## What you need to do
Quote word for word from the line holding "What is the approximate distance in pixels between points C" to the last line below, including both, and omit any pictures.

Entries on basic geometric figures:
______

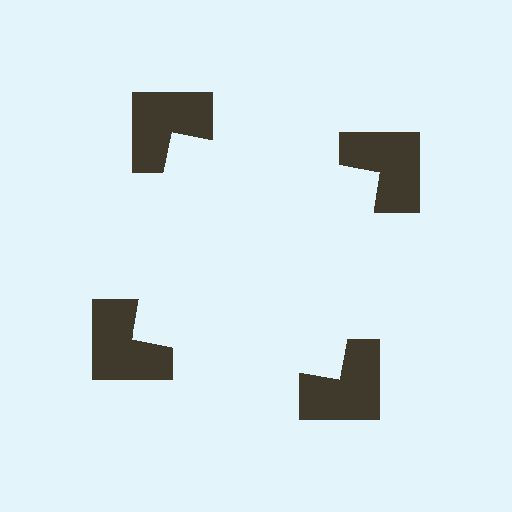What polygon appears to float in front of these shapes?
An illusory square — its edges are inferred from the aligned wedge cuts in the notched squares, not physically drawn.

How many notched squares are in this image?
There are 4 — one at each vertex of the illusory square.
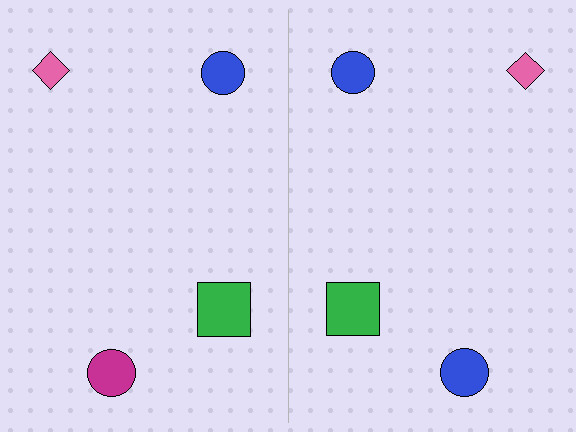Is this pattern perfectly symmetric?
No, the pattern is not perfectly symmetric. The blue circle on the right side breaks the symmetry — its mirror counterpart is magenta.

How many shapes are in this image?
There are 8 shapes in this image.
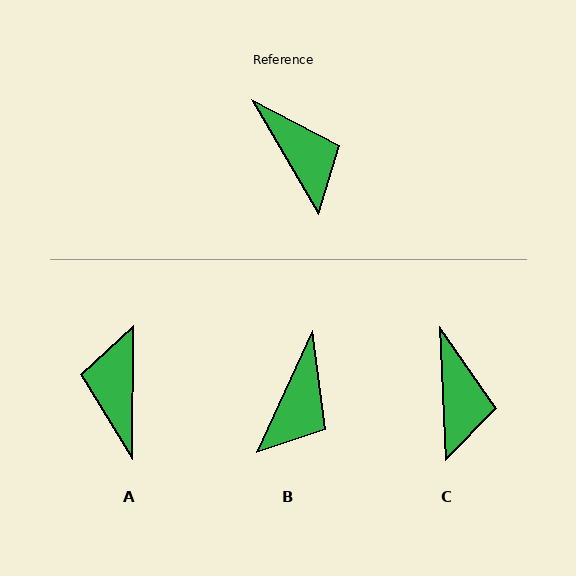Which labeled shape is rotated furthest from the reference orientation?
A, about 150 degrees away.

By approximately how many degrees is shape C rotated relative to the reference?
Approximately 28 degrees clockwise.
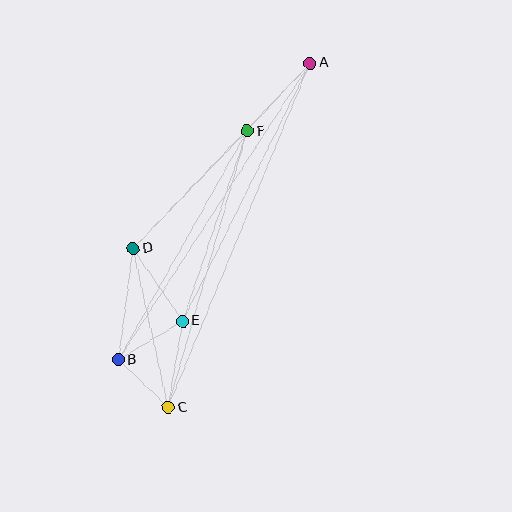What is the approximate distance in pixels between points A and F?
The distance between A and F is approximately 92 pixels.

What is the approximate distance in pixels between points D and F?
The distance between D and F is approximately 164 pixels.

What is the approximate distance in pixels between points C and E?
The distance between C and E is approximately 87 pixels.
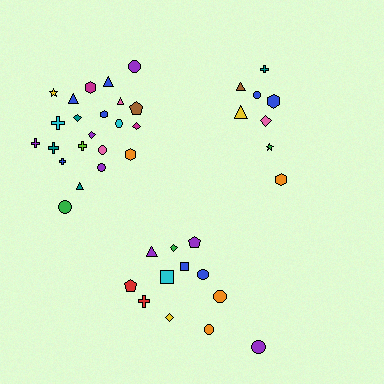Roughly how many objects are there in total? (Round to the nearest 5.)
Roughly 40 objects in total.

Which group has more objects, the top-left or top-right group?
The top-left group.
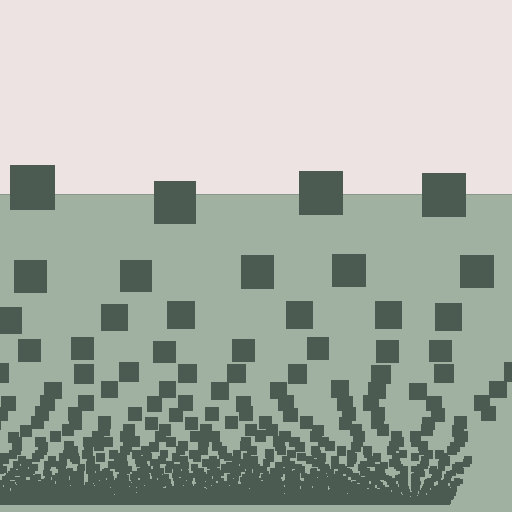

______

## Solution to the problem
What is the approximate distance in pixels between points C and E?
The distance between C and E is approximately 87 pixels.
Roughly how many objects are there in total? (Round to the nearest 5.)
Roughly 40 objects in total.

Which group has more objects, the top-left or top-right group?
The top-left group.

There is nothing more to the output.